>> START LISTED ENTRIES
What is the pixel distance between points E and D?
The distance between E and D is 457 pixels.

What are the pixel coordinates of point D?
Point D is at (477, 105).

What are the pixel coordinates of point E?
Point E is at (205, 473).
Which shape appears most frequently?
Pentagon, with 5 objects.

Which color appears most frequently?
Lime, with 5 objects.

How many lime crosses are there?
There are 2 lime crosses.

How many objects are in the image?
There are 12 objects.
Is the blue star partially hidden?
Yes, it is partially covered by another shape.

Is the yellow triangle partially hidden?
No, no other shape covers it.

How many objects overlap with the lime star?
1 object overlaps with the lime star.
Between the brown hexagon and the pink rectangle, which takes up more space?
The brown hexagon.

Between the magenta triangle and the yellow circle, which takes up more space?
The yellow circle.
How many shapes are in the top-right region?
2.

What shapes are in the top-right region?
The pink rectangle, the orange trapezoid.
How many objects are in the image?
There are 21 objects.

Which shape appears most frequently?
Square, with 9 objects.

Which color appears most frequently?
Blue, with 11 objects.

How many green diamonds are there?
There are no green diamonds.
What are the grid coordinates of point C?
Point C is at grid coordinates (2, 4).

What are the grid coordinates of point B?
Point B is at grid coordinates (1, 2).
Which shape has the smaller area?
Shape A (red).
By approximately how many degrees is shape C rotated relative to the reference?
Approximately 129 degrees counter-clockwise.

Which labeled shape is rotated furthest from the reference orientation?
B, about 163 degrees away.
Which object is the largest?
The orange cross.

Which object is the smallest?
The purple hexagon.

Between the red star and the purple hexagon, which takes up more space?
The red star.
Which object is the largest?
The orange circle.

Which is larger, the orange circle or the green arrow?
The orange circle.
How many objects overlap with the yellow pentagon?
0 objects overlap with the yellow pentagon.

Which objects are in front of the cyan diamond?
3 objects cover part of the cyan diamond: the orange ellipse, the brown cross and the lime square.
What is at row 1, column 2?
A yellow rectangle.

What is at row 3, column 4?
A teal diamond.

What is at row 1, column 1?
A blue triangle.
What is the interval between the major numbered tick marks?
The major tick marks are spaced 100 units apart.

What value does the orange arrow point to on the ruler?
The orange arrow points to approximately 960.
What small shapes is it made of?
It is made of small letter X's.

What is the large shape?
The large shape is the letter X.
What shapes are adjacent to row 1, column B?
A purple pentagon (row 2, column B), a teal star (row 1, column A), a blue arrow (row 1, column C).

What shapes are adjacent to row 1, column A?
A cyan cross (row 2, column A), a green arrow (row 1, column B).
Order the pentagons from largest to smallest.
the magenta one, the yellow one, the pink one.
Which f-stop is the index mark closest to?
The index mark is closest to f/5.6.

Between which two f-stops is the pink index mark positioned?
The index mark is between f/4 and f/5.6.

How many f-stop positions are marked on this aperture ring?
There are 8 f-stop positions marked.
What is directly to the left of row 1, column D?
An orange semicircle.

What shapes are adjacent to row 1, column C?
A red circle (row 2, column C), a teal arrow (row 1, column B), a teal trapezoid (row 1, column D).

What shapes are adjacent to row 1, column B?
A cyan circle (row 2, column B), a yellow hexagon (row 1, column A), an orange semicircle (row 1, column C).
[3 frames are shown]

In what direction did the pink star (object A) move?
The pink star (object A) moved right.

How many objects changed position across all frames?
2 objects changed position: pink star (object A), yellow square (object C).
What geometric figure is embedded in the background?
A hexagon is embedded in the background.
>> END LISTED ENTRIES
#### EXERCISE BRIEF:
Reproduce the material precisely, including every line.

#### ANSWER FOR THE TASK:
What is the pixel distance between points E and D?
The distance between E and D is 457 pixels.

What are the pixel coordinates of point D?
Point D is at (477, 105).

What are the pixel coordinates of point E?
Point E is at (205, 473).
Which shape appears most frequently?
Pentagon, with 5 objects.

Which color appears most frequently?
Lime, with 5 objects.

How many lime crosses are there?
There are 2 lime crosses.

How many objects are in the image?
There are 12 objects.
Is the blue star partially hidden?
Yes, it is partially covered by another shape.

Is the yellow triangle partially hidden?
No, no other shape covers it.

How many objects overlap with the lime star?
1 object overlaps with the lime star.
Between the brown hexagon and the pink rectangle, which takes up more space?
The brown hexagon.

Between the magenta triangle and the yellow circle, which takes up more space?
The yellow circle.
How many shapes are in the top-right region?
2.

What shapes are in the top-right region?
The pink rectangle, the orange trapezoid.
How many objects are in the image?
There are 21 objects.

Which shape appears most frequently?
Square, with 9 objects.

Which color appears most frequently?
Blue, with 11 objects.

How many green diamonds are there?
There are no green diamonds.
What are the grid coordinates of point C?
Point C is at grid coordinates (2, 4).

What are the grid coordinates of point B?
Point B is at grid coordinates (1, 2).
Which shape has the smaller area?
Shape A (red).
By approximately how many degrees is shape C rotated relative to the reference?
Approximately 129 degrees counter-clockwise.

Which labeled shape is rotated furthest from the reference orientation?
B, about 163 degrees away.
Which object is the largest?
The orange cross.

Which object is the smallest?
The purple hexagon.

Between the red star and the purple hexagon, which takes up more space?
The red star.
Which object is the largest?
The orange circle.

Which is larger, the orange circle or the green arrow?
The orange circle.
How many objects overlap with the yellow pentagon?
0 objects overlap with the yellow pentagon.

Which objects are in front of the cyan diamond?
3 objects cover part of the cyan diamond: the orange ellipse, the brown cross and the lime square.
What is at row 1, column 2?
A yellow rectangle.

What is at row 3, column 4?
A teal diamond.

What is at row 1, column 1?
A blue triangle.
What is the interval between the major numbered tick marks?
The major tick marks are spaced 100 units apart.

What value does the orange arrow point to on the ruler?
The orange arrow points to approximately 960.
What small shapes is it made of?
It is made of small letter X's.

What is the large shape?
The large shape is the letter X.
What shapes are adjacent to row 1, column B?
A purple pentagon (row 2, column B), a teal star (row 1, column A), a blue arrow (row 1, column C).

What shapes are adjacent to row 1, column A?
A cyan cross (row 2, column A), a green arrow (row 1, column B).
Order the pentagons from largest to smallest.
the magenta one, the yellow one, the pink one.
Which f-stop is the index mark closest to?
The index mark is closest to f/5.6.

Between which two f-stops is the pink index mark positioned?
The index mark is between f/4 and f/5.6.

How many f-stop positions are marked on this aperture ring?
There are 8 f-stop positions marked.
What is directly to the left of row 1, column D?
An orange semicircle.

What shapes are adjacent to row 1, column C?
A red circle (row 2, column C), a teal arrow (row 1, column B), a teal trapezoid (row 1, column D).

What shapes are adjacent to row 1, column B?
A cyan circle (row 2, column B), a yellow hexagon (row 1, column A), an orange semicircle (row 1, column C).
[3 frames are shown]

In what direction did the pink star (object A) move?
The pink star (object A) moved right.

How many objects changed position across all frames?
2 objects changed position: pink star (object A), yellow square (object C).
What geometric figure is embedded in the background?
A hexagon is embedded in the background.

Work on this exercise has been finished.